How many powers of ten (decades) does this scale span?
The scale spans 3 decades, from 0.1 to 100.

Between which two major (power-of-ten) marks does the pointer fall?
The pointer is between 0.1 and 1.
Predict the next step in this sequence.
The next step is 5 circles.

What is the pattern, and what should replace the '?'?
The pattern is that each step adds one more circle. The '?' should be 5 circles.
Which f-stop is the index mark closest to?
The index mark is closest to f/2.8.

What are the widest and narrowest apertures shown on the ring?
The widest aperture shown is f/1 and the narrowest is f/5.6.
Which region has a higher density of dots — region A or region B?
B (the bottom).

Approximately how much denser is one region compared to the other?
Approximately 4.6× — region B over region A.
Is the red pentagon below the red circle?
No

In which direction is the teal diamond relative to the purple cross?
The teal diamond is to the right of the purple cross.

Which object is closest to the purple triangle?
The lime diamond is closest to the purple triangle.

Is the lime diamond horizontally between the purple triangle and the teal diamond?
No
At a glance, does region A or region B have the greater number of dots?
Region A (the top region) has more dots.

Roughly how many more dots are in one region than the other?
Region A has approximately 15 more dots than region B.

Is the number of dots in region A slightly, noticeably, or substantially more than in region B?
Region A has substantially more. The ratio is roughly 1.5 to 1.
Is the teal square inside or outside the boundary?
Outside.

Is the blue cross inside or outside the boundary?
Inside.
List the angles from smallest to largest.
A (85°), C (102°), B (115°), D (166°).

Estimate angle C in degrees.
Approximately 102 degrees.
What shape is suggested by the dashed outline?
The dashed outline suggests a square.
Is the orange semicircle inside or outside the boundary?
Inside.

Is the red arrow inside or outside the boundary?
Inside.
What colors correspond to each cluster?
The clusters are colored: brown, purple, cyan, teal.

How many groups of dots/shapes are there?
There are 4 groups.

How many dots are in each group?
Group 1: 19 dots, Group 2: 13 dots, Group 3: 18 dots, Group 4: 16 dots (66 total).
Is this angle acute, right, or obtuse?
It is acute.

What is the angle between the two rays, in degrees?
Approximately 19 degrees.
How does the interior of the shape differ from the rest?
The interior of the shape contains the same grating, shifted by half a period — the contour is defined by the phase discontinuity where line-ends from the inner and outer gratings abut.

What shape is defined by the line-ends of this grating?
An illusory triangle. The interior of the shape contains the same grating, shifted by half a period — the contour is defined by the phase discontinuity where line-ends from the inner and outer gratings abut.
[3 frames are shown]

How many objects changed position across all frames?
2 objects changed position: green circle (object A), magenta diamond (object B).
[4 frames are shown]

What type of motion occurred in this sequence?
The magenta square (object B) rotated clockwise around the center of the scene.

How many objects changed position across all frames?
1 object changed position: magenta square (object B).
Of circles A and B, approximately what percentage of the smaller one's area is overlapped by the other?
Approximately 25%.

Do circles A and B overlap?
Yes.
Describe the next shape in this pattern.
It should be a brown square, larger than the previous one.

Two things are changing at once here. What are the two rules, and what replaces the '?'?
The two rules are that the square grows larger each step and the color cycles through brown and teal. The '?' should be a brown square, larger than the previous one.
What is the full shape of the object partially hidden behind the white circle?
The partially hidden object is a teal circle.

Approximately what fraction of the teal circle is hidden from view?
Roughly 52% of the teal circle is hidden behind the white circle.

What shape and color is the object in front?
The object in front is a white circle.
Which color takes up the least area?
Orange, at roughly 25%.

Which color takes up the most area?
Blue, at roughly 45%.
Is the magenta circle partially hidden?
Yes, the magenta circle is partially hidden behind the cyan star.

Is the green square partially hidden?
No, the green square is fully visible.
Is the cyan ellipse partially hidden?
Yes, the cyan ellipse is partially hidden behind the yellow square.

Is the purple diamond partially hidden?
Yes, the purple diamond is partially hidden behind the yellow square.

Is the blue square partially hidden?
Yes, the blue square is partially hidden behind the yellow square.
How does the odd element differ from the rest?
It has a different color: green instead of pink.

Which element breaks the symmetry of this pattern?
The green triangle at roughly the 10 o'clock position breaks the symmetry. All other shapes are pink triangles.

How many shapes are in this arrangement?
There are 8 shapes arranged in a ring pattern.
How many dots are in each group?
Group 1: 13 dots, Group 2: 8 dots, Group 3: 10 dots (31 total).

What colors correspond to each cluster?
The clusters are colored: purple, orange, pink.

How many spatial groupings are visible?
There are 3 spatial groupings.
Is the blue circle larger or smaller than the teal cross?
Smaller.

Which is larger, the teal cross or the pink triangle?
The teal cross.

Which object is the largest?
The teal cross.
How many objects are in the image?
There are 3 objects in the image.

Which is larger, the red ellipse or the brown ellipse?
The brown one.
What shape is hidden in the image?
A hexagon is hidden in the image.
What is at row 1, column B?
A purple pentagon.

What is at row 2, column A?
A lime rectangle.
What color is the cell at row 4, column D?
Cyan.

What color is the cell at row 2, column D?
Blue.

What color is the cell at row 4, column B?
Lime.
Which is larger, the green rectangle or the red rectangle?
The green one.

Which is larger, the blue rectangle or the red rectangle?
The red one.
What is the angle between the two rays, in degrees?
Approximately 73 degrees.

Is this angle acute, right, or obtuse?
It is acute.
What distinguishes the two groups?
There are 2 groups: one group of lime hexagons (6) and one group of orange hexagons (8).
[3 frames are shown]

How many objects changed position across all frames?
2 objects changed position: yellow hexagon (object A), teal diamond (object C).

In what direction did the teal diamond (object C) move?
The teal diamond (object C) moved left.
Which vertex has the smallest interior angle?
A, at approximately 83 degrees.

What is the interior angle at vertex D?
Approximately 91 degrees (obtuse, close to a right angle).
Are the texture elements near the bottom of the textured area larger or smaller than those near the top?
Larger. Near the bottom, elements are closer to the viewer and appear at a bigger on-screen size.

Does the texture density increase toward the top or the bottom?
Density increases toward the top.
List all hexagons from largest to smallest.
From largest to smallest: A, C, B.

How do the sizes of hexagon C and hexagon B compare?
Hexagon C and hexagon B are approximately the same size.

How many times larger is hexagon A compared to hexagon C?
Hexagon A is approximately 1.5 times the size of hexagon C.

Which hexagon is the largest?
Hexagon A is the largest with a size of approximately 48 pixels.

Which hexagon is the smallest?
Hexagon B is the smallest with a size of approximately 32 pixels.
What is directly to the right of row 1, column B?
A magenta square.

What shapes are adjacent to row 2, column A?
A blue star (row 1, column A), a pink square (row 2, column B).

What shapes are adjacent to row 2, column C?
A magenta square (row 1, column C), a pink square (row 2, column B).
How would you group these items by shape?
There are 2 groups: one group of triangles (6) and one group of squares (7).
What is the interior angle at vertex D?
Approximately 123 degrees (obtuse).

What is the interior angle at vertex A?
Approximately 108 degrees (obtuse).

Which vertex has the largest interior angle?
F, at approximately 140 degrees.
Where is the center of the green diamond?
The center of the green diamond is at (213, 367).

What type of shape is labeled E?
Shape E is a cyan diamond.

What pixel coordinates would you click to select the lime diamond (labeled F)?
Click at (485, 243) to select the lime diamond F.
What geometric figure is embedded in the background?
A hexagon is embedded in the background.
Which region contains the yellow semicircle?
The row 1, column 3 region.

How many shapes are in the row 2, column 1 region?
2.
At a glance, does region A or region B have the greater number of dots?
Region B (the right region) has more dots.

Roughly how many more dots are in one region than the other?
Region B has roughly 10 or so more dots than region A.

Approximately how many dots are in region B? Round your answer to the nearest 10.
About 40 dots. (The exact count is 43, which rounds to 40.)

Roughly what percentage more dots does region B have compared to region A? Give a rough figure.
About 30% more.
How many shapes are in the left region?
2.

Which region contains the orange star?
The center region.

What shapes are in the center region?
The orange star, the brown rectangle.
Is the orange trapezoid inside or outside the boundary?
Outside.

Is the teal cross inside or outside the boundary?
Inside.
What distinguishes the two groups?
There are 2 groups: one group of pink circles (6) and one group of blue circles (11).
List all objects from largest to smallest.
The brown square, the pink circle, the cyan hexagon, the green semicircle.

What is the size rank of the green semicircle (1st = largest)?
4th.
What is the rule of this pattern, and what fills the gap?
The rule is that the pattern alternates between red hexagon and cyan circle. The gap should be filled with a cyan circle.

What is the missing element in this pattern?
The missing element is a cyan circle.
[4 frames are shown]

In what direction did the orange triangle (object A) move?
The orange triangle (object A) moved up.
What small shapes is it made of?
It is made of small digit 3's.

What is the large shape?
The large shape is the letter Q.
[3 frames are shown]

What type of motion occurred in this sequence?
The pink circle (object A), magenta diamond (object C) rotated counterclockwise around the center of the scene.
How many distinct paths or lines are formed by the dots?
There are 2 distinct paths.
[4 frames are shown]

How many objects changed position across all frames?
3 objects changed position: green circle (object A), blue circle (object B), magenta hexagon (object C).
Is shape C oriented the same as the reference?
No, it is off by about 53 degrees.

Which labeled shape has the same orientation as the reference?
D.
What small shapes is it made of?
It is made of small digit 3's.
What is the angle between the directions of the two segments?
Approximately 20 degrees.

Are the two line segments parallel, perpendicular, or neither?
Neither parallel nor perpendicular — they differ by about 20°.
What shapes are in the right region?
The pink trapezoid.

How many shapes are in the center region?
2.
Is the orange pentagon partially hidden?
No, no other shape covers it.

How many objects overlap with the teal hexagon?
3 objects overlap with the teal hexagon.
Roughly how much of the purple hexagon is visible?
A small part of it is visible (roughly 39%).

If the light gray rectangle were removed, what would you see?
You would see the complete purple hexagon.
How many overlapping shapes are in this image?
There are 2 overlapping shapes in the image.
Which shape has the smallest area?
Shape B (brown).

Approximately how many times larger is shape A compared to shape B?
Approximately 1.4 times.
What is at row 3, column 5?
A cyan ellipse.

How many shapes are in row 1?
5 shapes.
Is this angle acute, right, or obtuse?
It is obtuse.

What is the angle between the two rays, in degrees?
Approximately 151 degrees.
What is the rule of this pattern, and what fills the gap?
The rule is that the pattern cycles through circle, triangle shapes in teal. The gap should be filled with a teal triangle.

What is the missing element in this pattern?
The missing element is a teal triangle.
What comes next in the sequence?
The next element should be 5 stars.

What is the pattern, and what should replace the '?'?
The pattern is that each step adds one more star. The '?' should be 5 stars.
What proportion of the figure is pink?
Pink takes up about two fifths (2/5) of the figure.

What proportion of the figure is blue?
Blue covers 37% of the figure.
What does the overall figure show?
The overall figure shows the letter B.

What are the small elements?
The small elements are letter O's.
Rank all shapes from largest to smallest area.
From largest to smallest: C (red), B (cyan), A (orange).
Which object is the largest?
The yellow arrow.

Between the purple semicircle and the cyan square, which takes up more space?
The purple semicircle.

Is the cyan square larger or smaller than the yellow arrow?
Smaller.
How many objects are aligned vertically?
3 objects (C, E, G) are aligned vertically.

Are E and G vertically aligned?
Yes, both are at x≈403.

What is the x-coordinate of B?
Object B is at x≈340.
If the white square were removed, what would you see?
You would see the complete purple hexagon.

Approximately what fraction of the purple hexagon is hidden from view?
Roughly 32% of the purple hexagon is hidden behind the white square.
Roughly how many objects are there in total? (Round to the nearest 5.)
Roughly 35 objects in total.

- **Job**: Copy exactly, and only, the lines from the one containing "Between the purple semicircle" through the last line of the listing.

- **Finished exercise**:
Between the purple semicircle and the cyan square, which takes up more space?
The purple semicircle.

Is the cyan square larger or smaller than the yellow arrow?
Smaller.
How many objects are aligned vertically?
3 objects (C, E, G) are aligned vertically.

Are E and G vertically aligned?
Yes, both are at x≈403.

What is the x-coordinate of B?
Object B is at x≈340.
If the white square were removed, what would you see?
You would see the complete purple hexagon.

Approximately what fraction of the purple hexagon is hidden from view?
Roughly 32% of the purple hexagon is hidden behind the white square.
Roughly how many objects are there in total? (Round to the nearest 5.)
Roughly 35 objects in total.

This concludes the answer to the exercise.